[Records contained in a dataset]
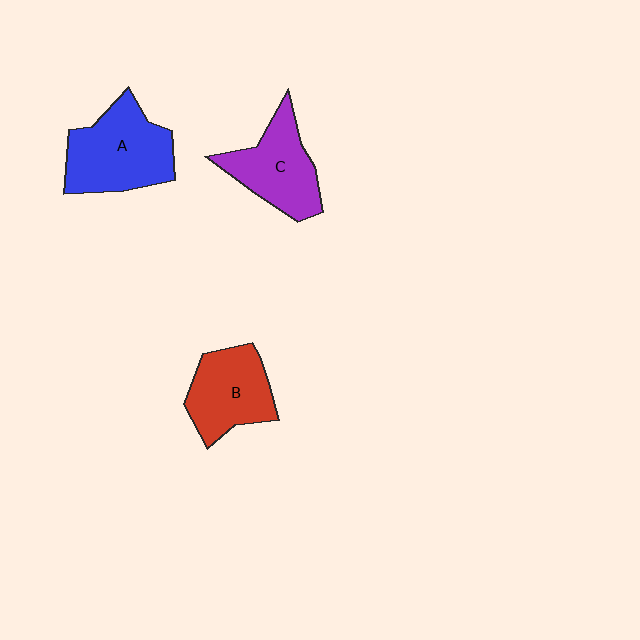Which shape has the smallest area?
Shape B (red).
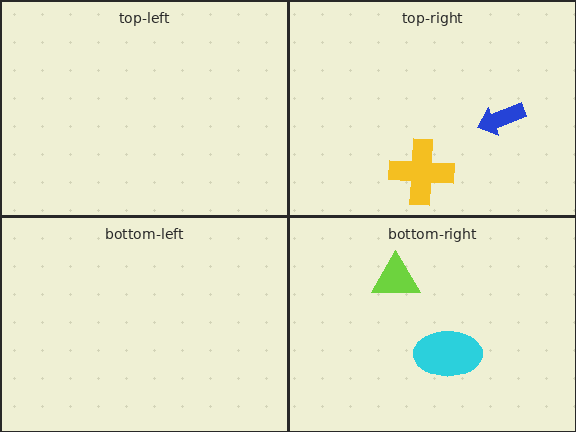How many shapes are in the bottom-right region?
2.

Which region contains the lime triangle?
The bottom-right region.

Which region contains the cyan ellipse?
The bottom-right region.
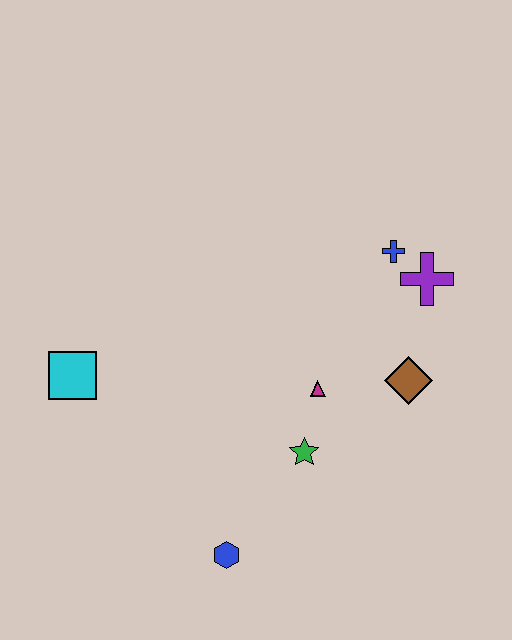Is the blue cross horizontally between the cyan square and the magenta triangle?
No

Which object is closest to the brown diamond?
The magenta triangle is closest to the brown diamond.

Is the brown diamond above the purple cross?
No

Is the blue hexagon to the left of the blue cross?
Yes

- **INSTRUCTION**:
Please write out the material from the line containing "How many shapes" to its final line, both inclusive, exactly as it appears; pictures are not part of the copy.

- **SOLUTION FOR THIS TASK**:
How many shapes are in the bottom-right region?
2.

Which region contains the lime triangle?
The bottom-right region.

Which region contains the cyan ellipse?
The bottom-right region.
Is the blue cross horizontally between the cyan square and the magenta triangle?
No

Which object is closest to the brown diamond?
The magenta triangle is closest to the brown diamond.

Is the brown diamond above the purple cross?
No

Is the blue hexagon to the left of the blue cross?
Yes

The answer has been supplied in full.